▸ **What you will do**
Pictures in the listing should not be copied. Reproduce, word for word, each line from the one holding "What shape is directly inside the magenta" through the final line.

================

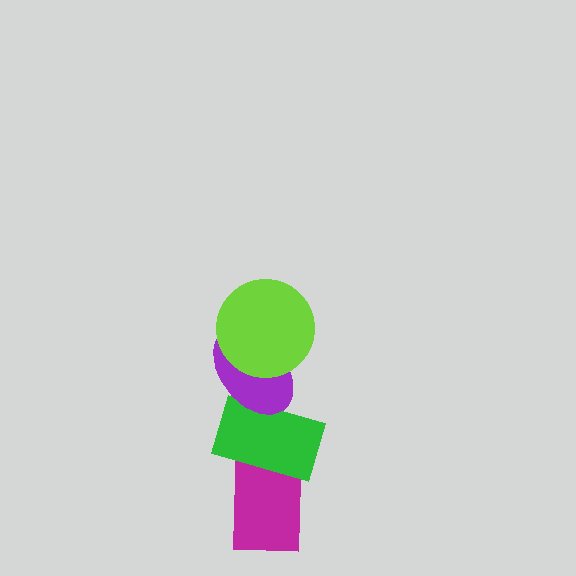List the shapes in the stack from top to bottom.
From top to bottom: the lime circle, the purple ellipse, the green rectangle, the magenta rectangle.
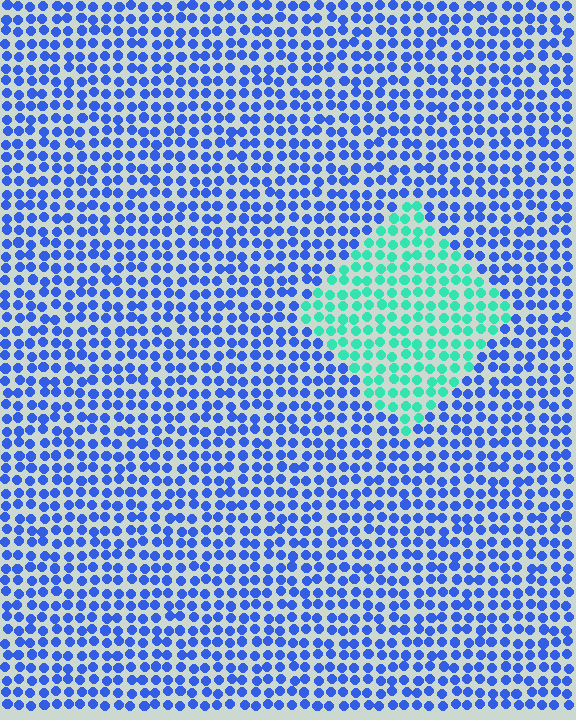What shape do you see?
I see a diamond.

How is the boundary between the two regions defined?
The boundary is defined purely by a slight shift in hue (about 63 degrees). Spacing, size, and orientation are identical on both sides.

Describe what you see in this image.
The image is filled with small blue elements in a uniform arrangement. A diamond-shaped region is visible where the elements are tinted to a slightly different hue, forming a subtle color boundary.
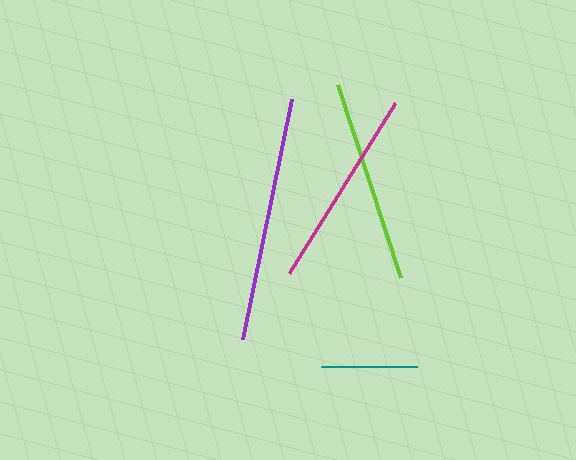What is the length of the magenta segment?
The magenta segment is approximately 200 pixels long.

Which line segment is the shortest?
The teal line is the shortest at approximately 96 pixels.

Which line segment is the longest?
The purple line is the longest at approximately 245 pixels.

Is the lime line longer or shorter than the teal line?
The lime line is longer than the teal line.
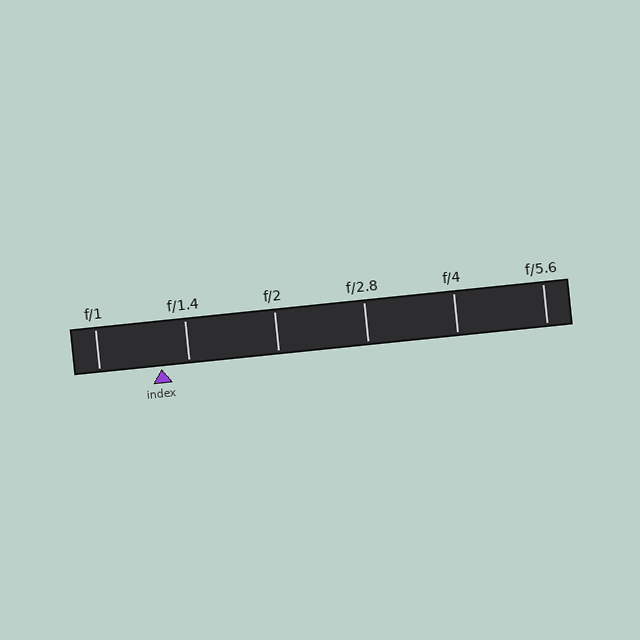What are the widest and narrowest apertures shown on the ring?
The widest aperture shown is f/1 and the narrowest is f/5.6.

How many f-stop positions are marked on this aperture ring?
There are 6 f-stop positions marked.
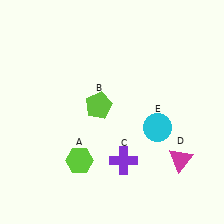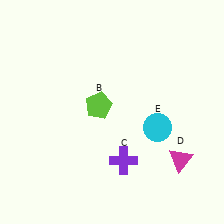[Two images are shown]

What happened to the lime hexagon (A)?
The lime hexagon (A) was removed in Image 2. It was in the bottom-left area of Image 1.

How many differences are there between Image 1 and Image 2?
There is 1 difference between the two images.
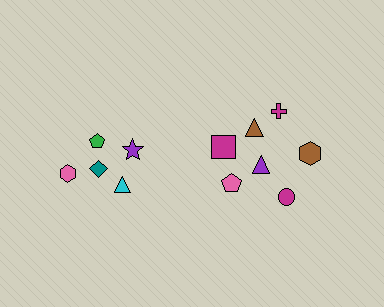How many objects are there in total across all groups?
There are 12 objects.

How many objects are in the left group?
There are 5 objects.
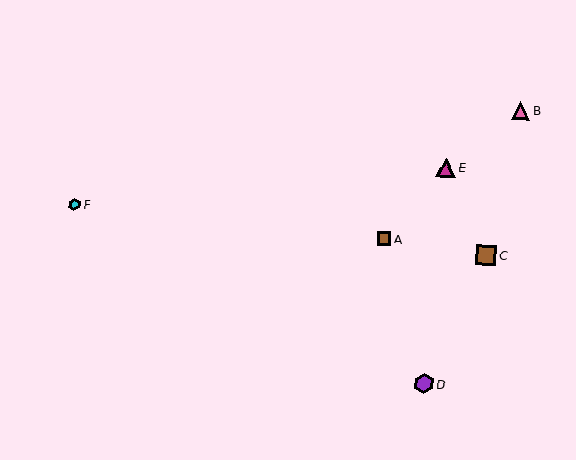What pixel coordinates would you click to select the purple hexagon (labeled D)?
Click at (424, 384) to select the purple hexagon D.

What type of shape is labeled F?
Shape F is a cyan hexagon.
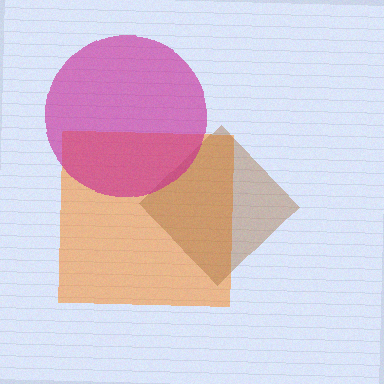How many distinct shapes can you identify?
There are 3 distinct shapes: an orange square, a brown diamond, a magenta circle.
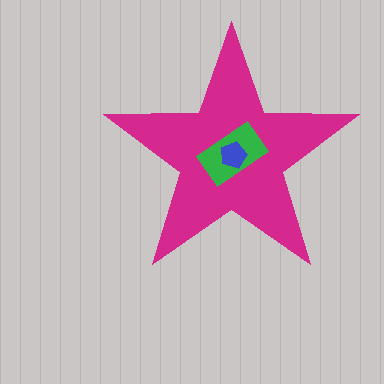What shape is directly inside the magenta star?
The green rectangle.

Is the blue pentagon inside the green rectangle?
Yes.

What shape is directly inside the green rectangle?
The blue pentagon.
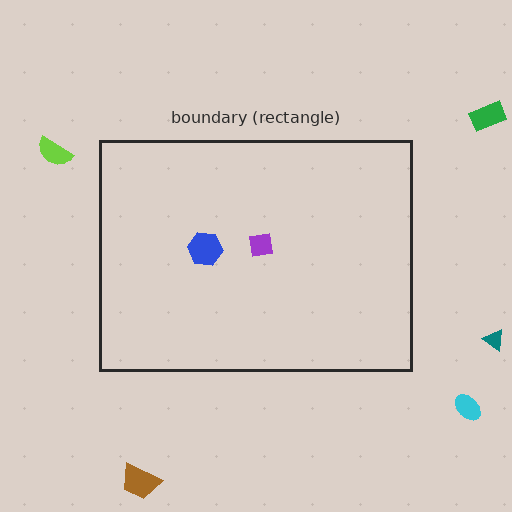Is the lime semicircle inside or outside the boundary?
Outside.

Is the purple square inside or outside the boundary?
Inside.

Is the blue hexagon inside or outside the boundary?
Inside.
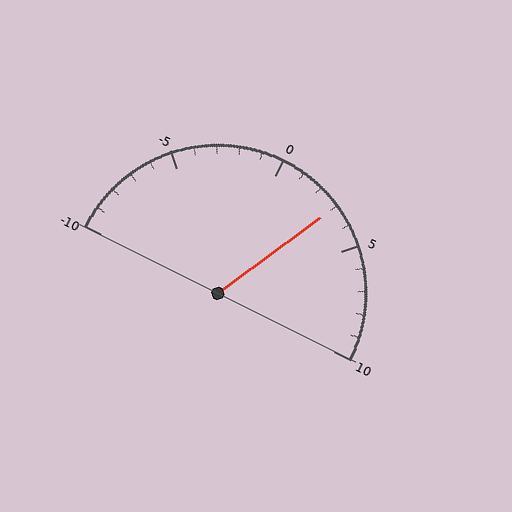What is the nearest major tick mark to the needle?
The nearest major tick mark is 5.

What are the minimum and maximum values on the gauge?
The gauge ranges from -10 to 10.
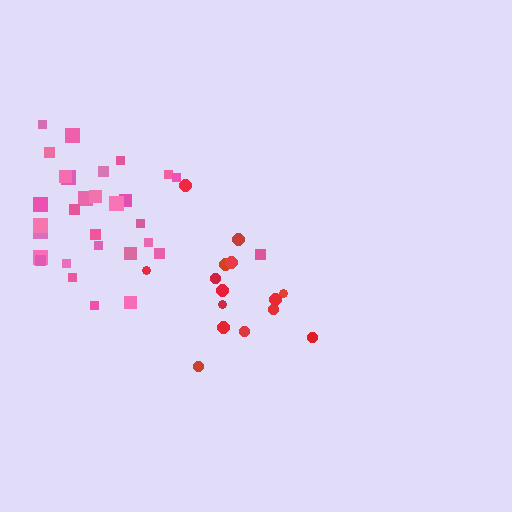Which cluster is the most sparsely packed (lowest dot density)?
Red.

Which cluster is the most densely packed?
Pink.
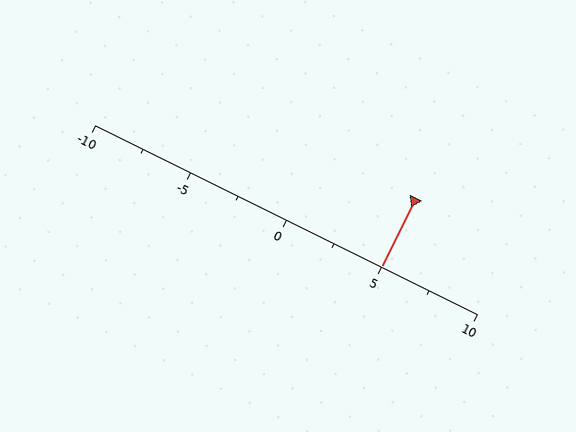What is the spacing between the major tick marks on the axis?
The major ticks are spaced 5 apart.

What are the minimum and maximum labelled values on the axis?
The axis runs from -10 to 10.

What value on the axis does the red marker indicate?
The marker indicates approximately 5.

================

▸ **Correct response**
What shape is directly inside the magenta star?
The green rectangle.

Is the blue pentagon inside the green rectangle?
Yes.

What shape is directly inside the green rectangle?
The blue pentagon.
Is the lime semicircle inside or outside the boundary?
Outside.

Is the purple square inside or outside the boundary?
Inside.

Is the blue hexagon inside or outside the boundary?
Inside.
What is the nearest major tick mark to the needle?
The nearest major tick mark is 5.

What are the minimum and maximum values on the gauge?
The gauge ranges from -10 to 10.
Which cluster is the most sparsely packed (lowest dot density)?
Red.

Which cluster is the most densely packed?
Pink.
What is the spacing between the major tick marks on the axis?
The major ticks are spaced 5 apart.

What are the minimum and maximum labelled values on the axis?
The axis runs from -10 to 10.

What value on the axis does the red marker indicate?
The marker indicates approximately 5.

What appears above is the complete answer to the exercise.